Records from a geometry dataset:
BEGIN

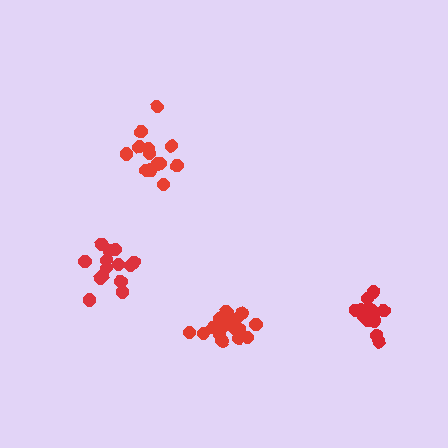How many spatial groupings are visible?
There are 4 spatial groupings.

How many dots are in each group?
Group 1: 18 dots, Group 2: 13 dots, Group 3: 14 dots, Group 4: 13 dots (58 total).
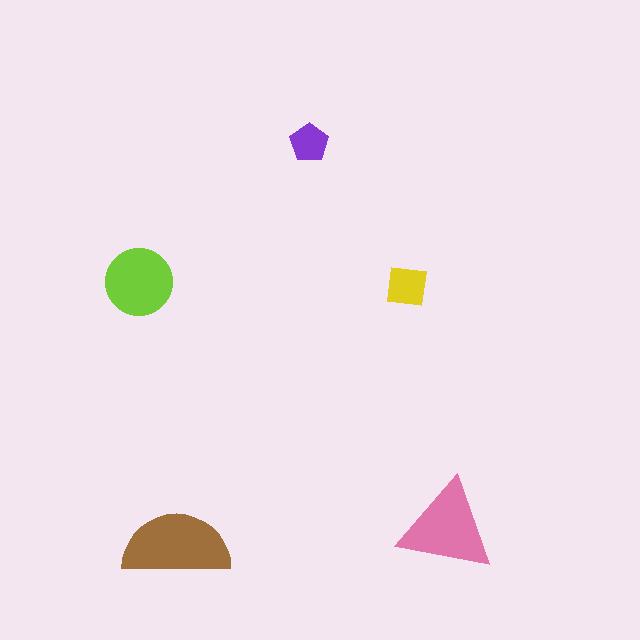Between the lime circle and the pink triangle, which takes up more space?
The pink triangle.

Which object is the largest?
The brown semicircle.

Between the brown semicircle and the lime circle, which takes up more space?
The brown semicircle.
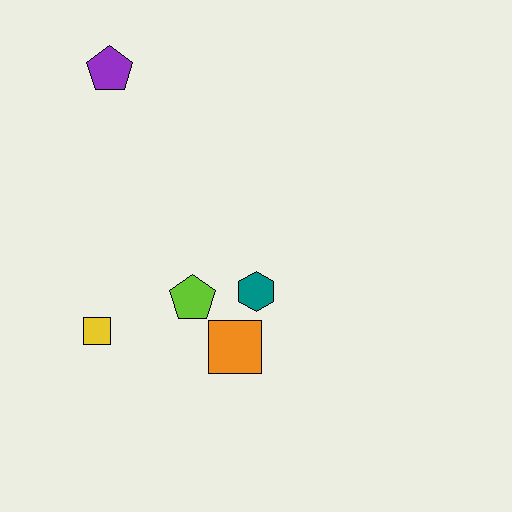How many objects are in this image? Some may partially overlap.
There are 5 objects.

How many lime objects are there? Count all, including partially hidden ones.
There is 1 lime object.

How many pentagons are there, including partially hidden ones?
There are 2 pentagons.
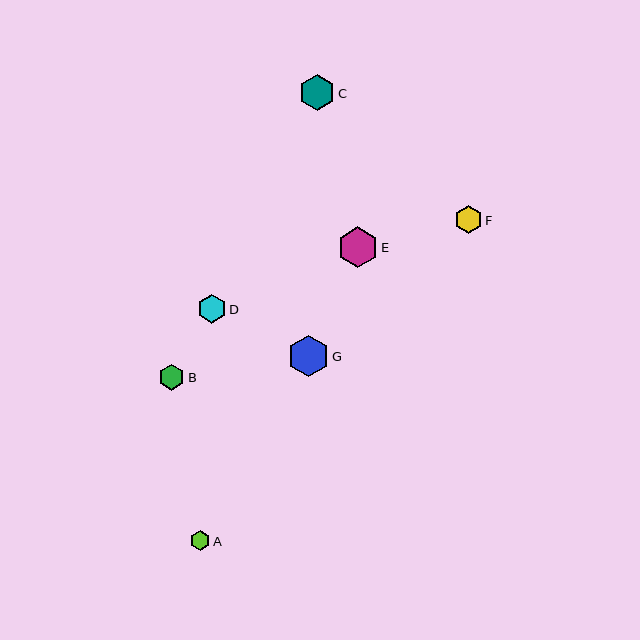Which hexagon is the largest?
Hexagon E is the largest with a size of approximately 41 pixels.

END

Task goal:
Reproduce the material word for word, minus the images.

Answer for the task:
How many spatial groupings are visible?
There are 4 spatial groupings.

How many dots are in each group?
Group 1: 18 dots, Group 2: 13 dots, Group 3: 14 dots, Group 4: 13 dots (58 total).
Between the lime circle and the pink triangle, which takes up more space?
The pink triangle.

Which object is the largest?
The brown semicircle.

Between the brown semicircle and the lime circle, which takes up more space?
The brown semicircle.
How many objects are in this image? Some may partially overlap.
There are 5 objects.

How many lime objects are there? Count all, including partially hidden ones.
There is 1 lime object.

How many pentagons are there, including partially hidden ones?
There are 2 pentagons.
Which hexagon is the largest?
Hexagon E is the largest with a size of approximately 41 pixels.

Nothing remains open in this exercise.